### EXCERPTED RECORDS:
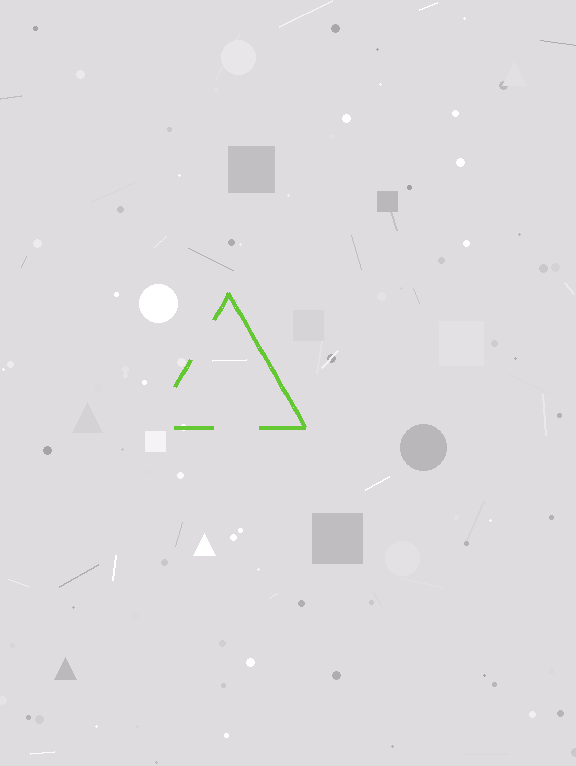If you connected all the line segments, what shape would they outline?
They would outline a triangle.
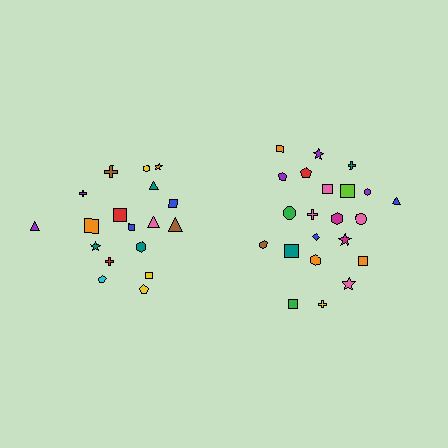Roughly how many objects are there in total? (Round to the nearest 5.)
Roughly 40 objects in total.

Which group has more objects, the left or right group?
The right group.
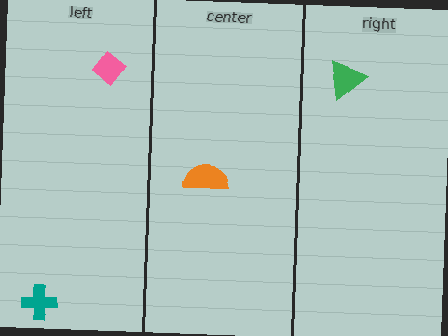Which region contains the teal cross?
The left region.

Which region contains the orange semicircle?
The center region.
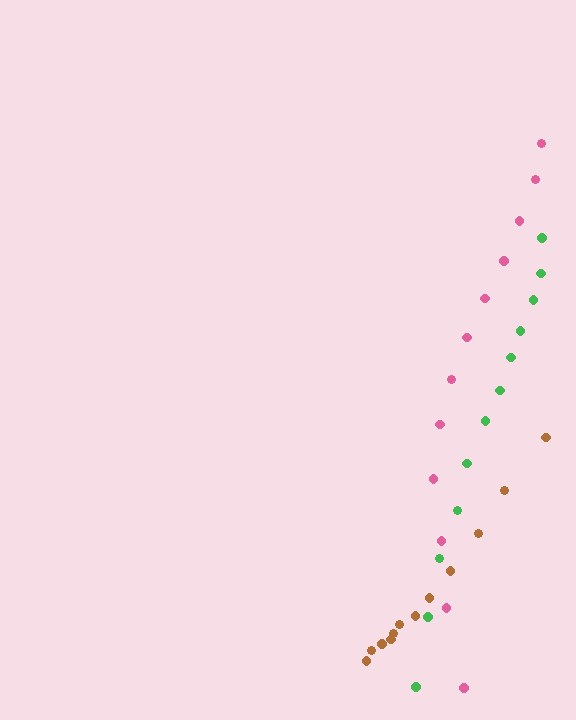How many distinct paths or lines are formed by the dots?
There are 3 distinct paths.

### TRY IT:
For the data above, return an exact copy that contains no pictures.

### RESPONSE TO THE EXERCISE:
If you connected all the line segments, what shape would they outline?
They would outline a triangle.
Roughly how many objects are there in total? (Round to the nearest 5.)
Roughly 40 objects in total.

Which group has more objects, the left or right group?
The right group.
Which region contains the teal cross?
The left region.

Which region contains the orange semicircle?
The center region.
How many distinct paths or lines are formed by the dots?
There are 3 distinct paths.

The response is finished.